CHALLENGE
Copy the data exactly as it appears, and do not include any pictures.

PROVIDED DATA
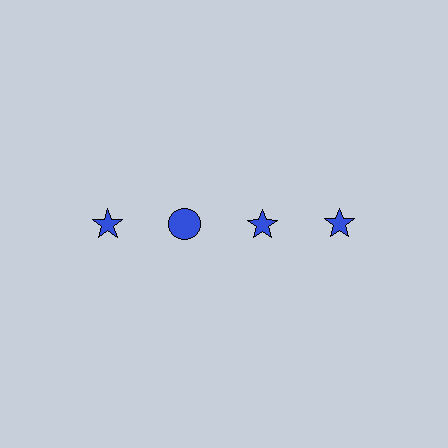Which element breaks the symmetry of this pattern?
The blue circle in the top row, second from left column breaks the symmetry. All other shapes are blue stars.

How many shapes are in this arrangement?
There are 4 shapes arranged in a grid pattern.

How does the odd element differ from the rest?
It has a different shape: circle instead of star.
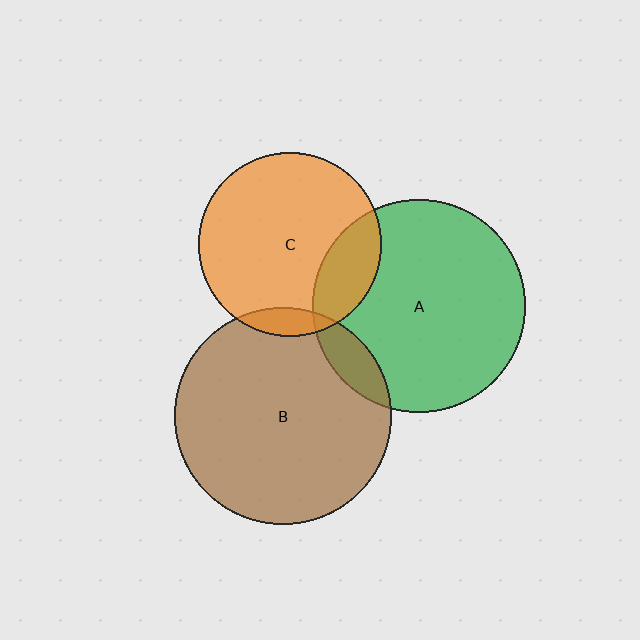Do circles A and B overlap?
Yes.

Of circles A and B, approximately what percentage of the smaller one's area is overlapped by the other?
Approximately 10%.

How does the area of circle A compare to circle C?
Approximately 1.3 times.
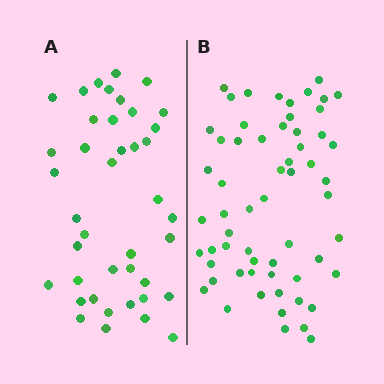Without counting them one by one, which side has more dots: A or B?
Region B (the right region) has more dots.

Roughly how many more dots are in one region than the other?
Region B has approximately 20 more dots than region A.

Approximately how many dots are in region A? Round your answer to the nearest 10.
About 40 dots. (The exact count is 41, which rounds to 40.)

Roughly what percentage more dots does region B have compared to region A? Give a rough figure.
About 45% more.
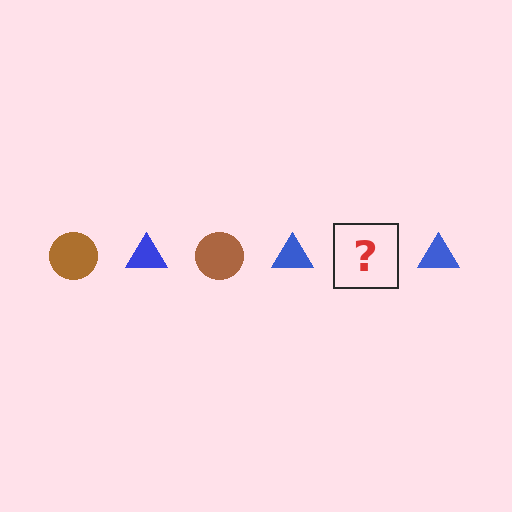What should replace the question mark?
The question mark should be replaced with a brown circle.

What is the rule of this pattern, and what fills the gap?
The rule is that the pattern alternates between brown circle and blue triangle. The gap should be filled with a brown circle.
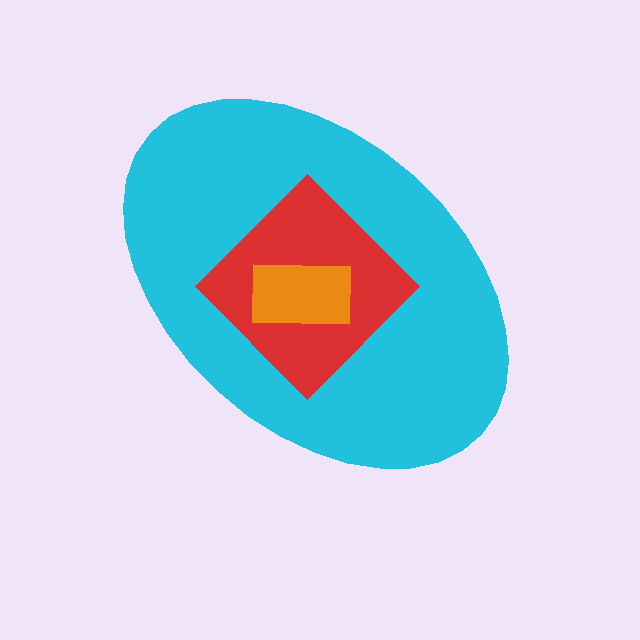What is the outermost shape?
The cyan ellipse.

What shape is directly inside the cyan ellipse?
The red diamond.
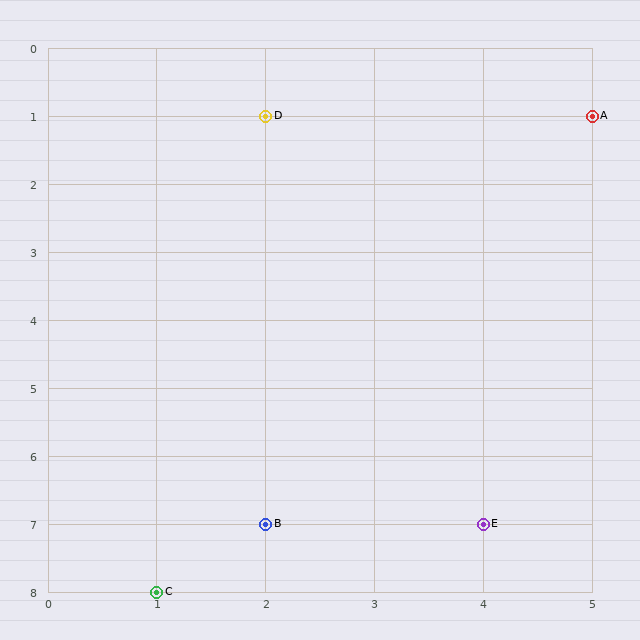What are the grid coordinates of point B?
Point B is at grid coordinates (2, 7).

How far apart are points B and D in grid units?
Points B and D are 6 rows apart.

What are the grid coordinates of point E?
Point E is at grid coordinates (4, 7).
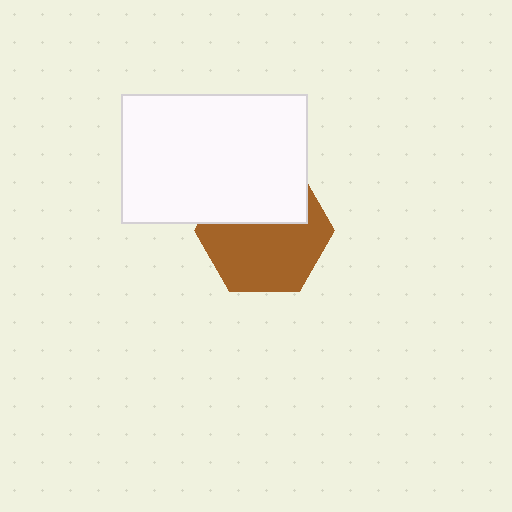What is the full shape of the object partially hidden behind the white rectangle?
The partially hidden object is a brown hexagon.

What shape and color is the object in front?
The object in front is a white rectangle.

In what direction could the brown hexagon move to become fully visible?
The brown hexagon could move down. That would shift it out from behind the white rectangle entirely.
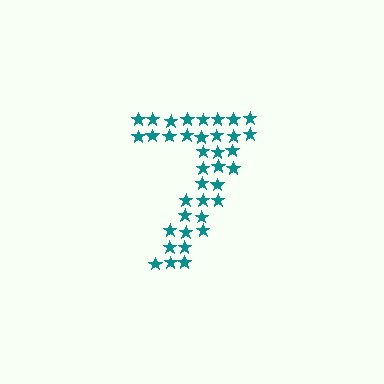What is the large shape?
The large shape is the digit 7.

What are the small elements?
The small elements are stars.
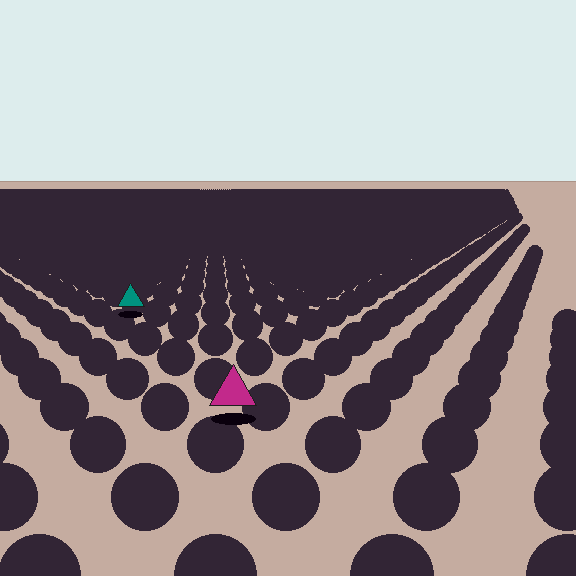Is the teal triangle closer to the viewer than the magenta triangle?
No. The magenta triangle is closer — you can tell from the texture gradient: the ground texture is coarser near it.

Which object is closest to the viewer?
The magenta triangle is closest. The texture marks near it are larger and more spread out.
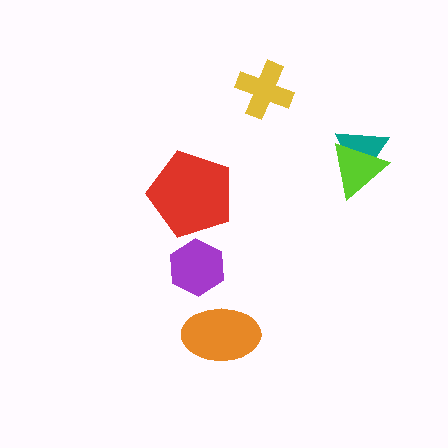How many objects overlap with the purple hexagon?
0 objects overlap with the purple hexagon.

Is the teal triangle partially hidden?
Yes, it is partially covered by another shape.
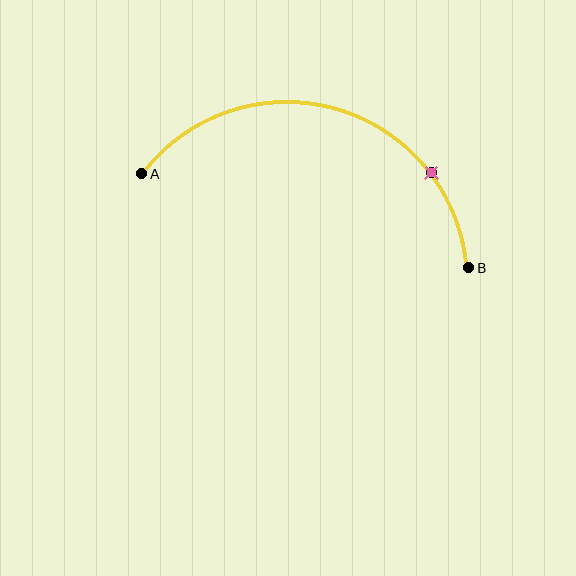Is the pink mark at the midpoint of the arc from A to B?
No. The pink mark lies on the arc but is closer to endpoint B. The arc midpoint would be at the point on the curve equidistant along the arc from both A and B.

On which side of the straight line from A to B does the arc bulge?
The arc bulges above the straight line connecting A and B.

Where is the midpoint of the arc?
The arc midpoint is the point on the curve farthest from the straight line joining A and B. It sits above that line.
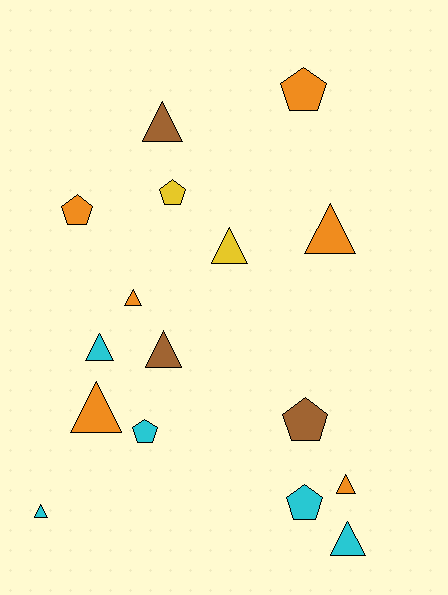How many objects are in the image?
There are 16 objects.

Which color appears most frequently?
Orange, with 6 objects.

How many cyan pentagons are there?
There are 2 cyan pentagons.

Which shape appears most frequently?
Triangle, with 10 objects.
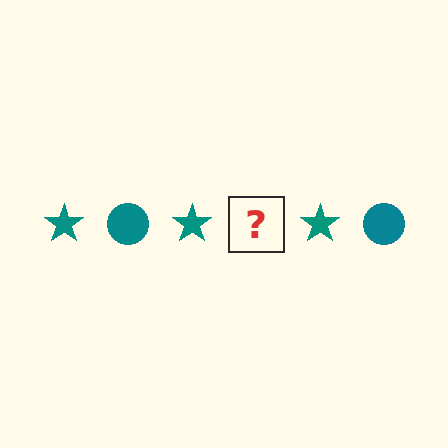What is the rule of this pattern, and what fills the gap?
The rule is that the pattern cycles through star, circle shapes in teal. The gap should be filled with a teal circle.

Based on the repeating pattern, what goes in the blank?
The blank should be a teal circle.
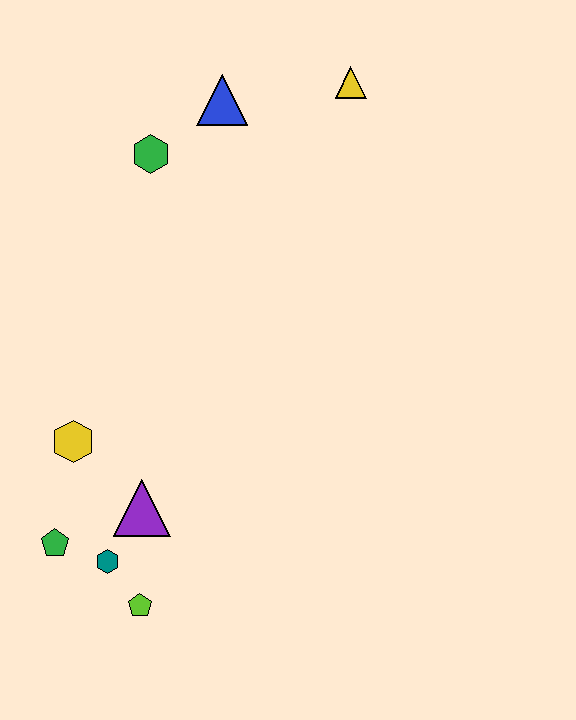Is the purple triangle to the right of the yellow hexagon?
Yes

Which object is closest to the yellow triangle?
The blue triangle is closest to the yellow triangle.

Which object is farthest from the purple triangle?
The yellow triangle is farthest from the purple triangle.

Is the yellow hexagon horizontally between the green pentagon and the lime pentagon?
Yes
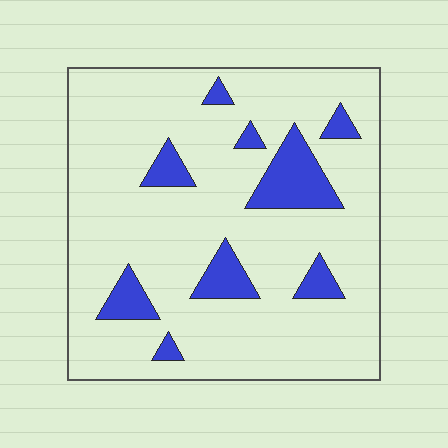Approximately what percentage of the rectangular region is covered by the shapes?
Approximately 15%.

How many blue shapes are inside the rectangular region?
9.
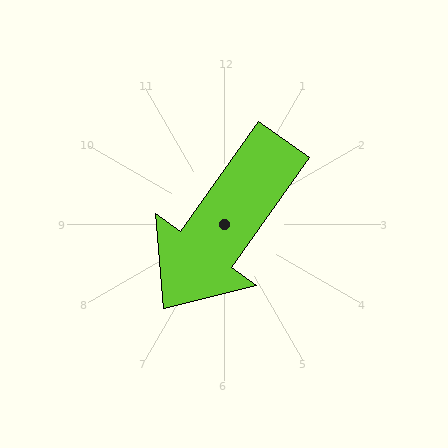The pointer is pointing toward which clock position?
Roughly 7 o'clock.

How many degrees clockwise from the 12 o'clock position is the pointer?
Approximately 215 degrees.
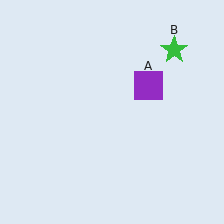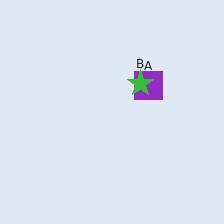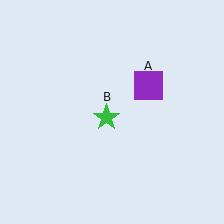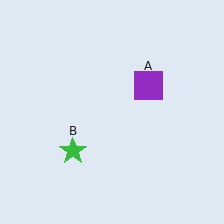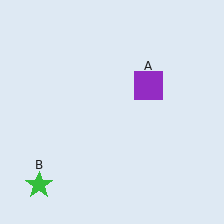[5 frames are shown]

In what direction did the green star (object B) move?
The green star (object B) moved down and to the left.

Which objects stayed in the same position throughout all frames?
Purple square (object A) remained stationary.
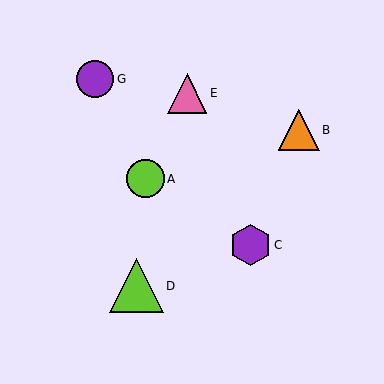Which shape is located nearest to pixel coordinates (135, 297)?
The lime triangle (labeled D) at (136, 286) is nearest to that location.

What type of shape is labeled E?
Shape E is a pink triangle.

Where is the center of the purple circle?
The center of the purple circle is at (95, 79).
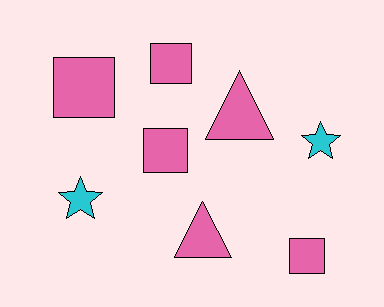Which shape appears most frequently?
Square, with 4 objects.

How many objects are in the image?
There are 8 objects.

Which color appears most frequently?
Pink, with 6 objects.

RIGHT ANSWER
Which element breaks the symmetry of this pattern?
The blue circle in the top row, second from left column breaks the symmetry. All other shapes are blue stars.

How many shapes are in this arrangement?
There are 4 shapes arranged in a grid pattern.

How does the odd element differ from the rest?
It has a different shape: circle instead of star.
Do circles A and B overlap?
Yes.

Of circles A and B, approximately what percentage of the smaller one's area is overlapped by the other?
Approximately 10%.

How does the area of circle A compare to circle C?
Approximately 1.3 times.
Without counting them one by one, which side has more dots: A or B?
Region B (the right region) has more dots.

Roughly how many more dots are in one region than the other?
Region B has approximately 20 more dots than region A.

Approximately how many dots are in region A? Round your answer to the nearest 10.
About 40 dots. (The exact count is 41, which rounds to 40.)

Roughly what percentage more dots does region B have compared to region A? Give a rough figure.
About 45% more.
What should replace the question mark?
The question mark should be replaced with a brown circle.

What is the rule of this pattern, and what fills the gap?
The rule is that the pattern alternates between brown circle and blue triangle. The gap should be filled with a brown circle.
What is the outermost shape?
The cyan ellipse.

What shape is directly inside the cyan ellipse?
The red diamond.
What are the grid coordinates of point B?
Point B is at grid coordinates (2, 7).

How far apart are points B and D in grid units?
Points B and D are 6 rows apart.

What are the grid coordinates of point E?
Point E is at grid coordinates (4, 7).
What is the full shape of the object partially hidden behind the white rectangle?
The partially hidden object is a brown hexagon.

What shape and color is the object in front?
The object in front is a white rectangle.

In what direction could the brown hexagon move to become fully visible?
The brown hexagon could move down. That would shift it out from behind the white rectangle entirely.
What is the large shape?
The large shape is the digit 7.

What are the small elements?
The small elements are stars.
Is the teal triangle closer to the viewer than the magenta triangle?
No. The magenta triangle is closer — you can tell from the texture gradient: the ground texture is coarser near it.

Which object is closest to the viewer?
The magenta triangle is closest. The texture marks near it are larger and more spread out.
How many objects overlap with the purple hexagon?
0 objects overlap with the purple hexagon.

Is the teal triangle partially hidden?
Yes, it is partially covered by another shape.
Is the pink mark at the midpoint of the arc from A to B?
No. The pink mark lies on the arc but is closer to endpoint B. The arc midpoint would be at the point on the curve equidistant along the arc from both A and B.

On which side of the straight line from A to B does the arc bulge?
The arc bulges above the straight line connecting A and B.

Where is the midpoint of the arc?
The arc midpoint is the point on the curve farthest from the straight line joining A and B. It sits above that line.
How many objects are in the image?
There are 16 objects.

Which color appears most frequently?
Orange, with 6 objects.

How many cyan pentagons are there?
There are 2 cyan pentagons.

Which shape appears most frequently?
Triangle, with 10 objects.
What is the rule of this pattern, and what fills the gap?
The rule is that the pattern cycles through star, circle shapes in teal. The gap should be filled with a teal circle.

Based on the repeating pattern, what goes in the blank?
The blank should be a teal circle.
Is the purple triangle to the right of the yellow hexagon?
Yes

Which object is closest to the yellow triangle?
The blue triangle is closest to the yellow triangle.

Which object is farthest from the purple triangle?
The yellow triangle is farthest from the purple triangle.

Is the yellow hexagon horizontally between the green pentagon and the lime pentagon?
Yes
Approximately what percentage of the rectangular region is covered by the shapes?
Approximately 15%.

How many blue shapes are inside the rectangular region?
9.
The pointer is pointing toward which clock position?
Roughly 7 o'clock.

How many degrees clockwise from the 12 o'clock position is the pointer?
Approximately 215 degrees.
[5 frames are shown]

In what direction did the green star (object B) move?
The green star (object B) moved down and to the left.

Which objects stayed in the same position throughout all frames?
Purple square (object A) remained stationary.
Which shape is located nearest to pixel coordinates (135, 297)?
The lime triangle (labeled D) at (136, 286) is nearest to that location.

What type of shape is labeled E?
Shape E is a pink triangle.

Where is the center of the purple circle?
The center of the purple circle is at (95, 79).
Which shape appears most frequently?
Square, with 4 objects.

How many objects are in the image?
There are 8 objects.

Which color appears most frequently?
Pink, with 6 objects.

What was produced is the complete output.